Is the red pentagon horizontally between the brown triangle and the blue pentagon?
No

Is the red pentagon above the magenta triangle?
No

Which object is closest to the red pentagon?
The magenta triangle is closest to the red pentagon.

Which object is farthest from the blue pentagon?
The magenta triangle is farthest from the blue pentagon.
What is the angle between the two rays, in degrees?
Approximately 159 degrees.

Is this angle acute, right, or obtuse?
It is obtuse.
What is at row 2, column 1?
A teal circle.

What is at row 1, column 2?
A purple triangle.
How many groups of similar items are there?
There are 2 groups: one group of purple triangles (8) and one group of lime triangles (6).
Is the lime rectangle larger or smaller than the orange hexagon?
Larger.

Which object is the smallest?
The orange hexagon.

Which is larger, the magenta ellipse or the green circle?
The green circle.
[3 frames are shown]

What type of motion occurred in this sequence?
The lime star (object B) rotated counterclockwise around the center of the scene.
※ ※ ※
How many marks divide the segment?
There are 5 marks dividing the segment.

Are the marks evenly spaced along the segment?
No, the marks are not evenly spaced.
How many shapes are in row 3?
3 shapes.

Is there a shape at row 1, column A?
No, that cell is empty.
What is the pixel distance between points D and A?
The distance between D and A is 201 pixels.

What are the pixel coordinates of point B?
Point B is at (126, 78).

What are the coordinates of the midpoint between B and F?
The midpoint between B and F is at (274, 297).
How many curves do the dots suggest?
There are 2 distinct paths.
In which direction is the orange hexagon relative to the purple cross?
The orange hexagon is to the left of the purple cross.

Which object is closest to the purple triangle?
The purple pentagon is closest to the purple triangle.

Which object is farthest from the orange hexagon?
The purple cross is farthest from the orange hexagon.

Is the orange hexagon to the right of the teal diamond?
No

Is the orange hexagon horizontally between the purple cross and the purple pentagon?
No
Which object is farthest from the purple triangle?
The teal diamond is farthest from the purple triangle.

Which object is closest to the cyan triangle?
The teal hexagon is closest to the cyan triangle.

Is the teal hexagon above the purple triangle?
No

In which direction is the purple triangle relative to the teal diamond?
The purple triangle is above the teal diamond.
※ ※ ※
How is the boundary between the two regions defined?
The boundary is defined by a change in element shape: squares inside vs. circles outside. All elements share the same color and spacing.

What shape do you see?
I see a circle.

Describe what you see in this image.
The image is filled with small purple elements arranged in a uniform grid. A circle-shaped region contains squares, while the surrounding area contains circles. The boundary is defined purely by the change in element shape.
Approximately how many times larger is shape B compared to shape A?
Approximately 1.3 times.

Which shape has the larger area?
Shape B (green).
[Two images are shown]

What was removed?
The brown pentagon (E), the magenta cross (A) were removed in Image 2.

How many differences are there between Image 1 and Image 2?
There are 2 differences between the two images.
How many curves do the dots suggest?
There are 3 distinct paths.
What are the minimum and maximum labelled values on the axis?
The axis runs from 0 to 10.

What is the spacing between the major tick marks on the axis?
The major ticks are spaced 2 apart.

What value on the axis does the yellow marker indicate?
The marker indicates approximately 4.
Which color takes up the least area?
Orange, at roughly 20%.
※ ※ ※
▶ _THE PROBLEM_: Locate all lines that include the word "shown" and copy them out.

▶ _COMPLETE ANSWER_:
[3 frames are shown]
[Two images are shown]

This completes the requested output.